# START OF Input

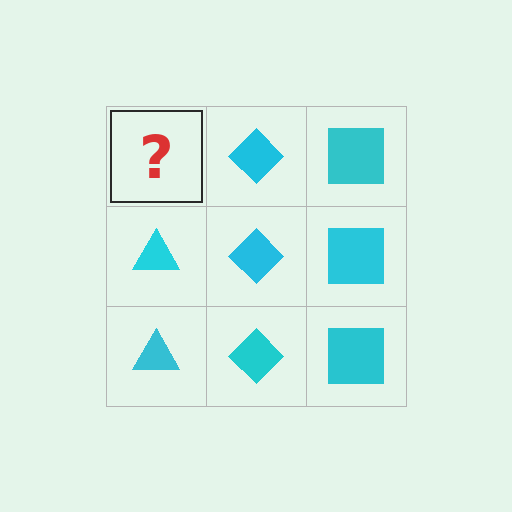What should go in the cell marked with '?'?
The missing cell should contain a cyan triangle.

# END OF Input
# START OF Input

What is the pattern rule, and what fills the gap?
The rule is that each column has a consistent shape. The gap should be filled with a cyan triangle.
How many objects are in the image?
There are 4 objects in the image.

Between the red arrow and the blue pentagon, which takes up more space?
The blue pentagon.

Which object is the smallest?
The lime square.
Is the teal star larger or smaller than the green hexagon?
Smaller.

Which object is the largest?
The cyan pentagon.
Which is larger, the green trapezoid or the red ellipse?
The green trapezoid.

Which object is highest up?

# END OF Input

• _Given request_
Everything from the line containing "How many objects are in the image?" down to the line containing "Which object is highest up?" should be repeated exactly, with both end lines kept and no other lines added.

• _Solution for this exercise_
How many objects are in the image?
There are 4 objects in the image.

Between the red arrow and the blue pentagon, which takes up more space?
The blue pentagon.

Which object is the smallest?
The lime square.
Is the teal star larger or smaller than the green hexagon?
Smaller.

Which object is the largest?
The cyan pentagon.
Which is larger, the green trapezoid or the red ellipse?
The green trapezoid.

Which object is highest up?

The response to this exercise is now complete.